#### TASK TO COMPLETE
Go through the entries below and retype them exactly, omitting each picture.

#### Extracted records
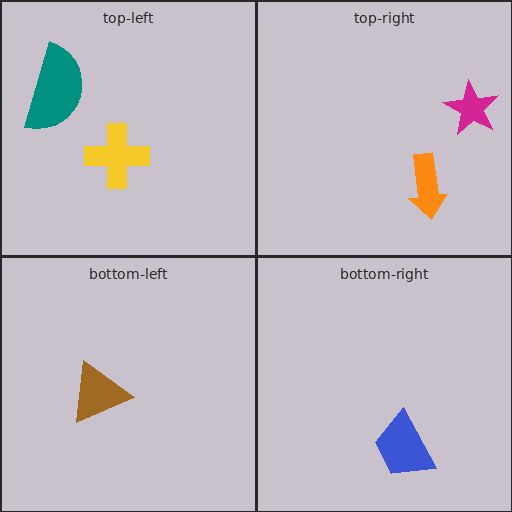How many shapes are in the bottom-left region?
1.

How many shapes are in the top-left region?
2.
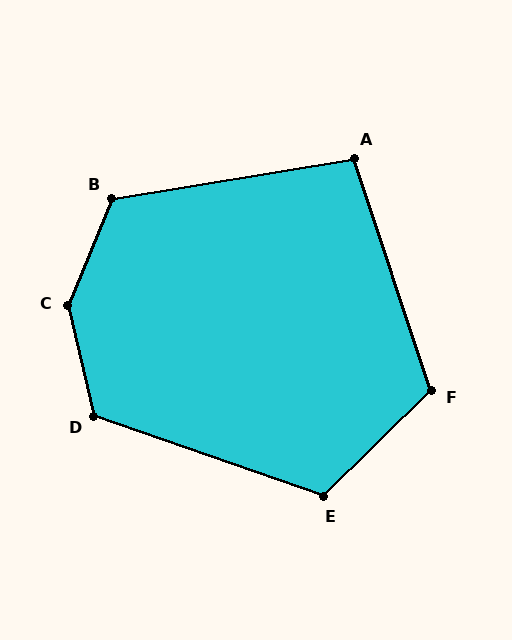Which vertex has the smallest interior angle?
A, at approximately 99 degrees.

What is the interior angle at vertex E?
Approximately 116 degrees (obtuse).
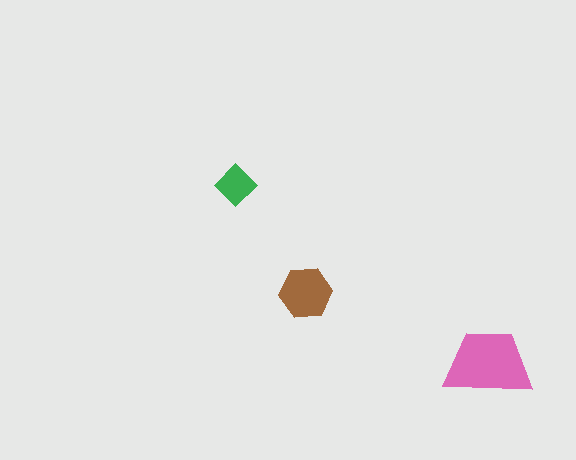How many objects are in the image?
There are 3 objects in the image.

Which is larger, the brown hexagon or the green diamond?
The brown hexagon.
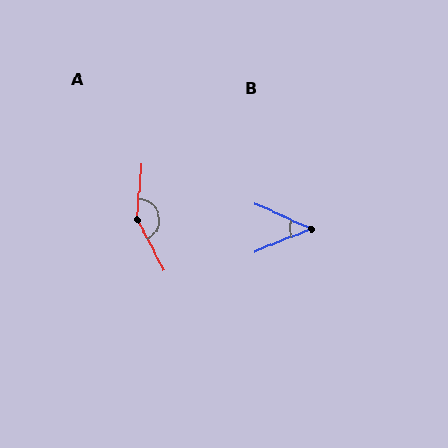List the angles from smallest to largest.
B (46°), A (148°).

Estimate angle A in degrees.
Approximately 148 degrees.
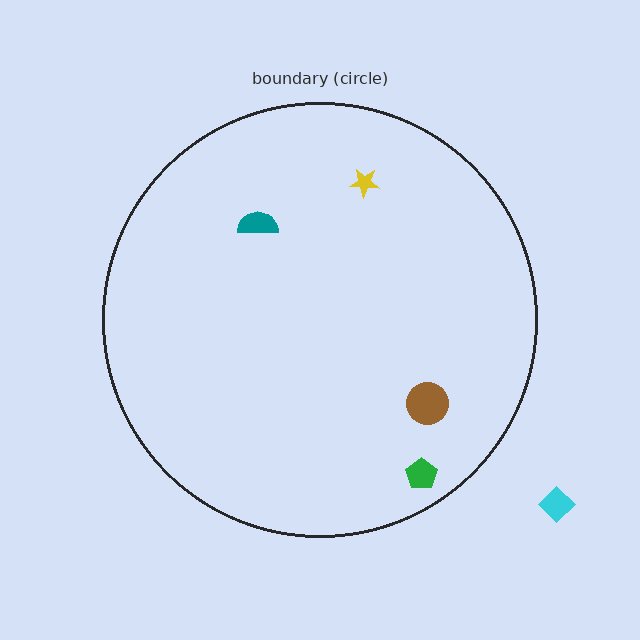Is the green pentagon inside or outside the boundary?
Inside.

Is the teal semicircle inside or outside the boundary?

#### RESPONSE TO THIS EXERCISE
How many shapes are in the bottom-left region?
1.

How many shapes are in the top-left region?
2.
Which vertex has the smallest interior angle?
A, at approximately 99 degrees.

What is the interior angle at vertex E?
Approximately 116 degrees (obtuse).
How many objects are in the image?
There are 3 objects in the image.

Which is larger, the brown hexagon or the green diamond?
The brown hexagon.
List the angles from smallest to largest.
B (46°), A (148°).

Estimate angle A in degrees.
Approximately 148 degrees.
Is the green pentagon inside or outside the boundary?
Inside.

Is the teal semicircle inside or outside the boundary?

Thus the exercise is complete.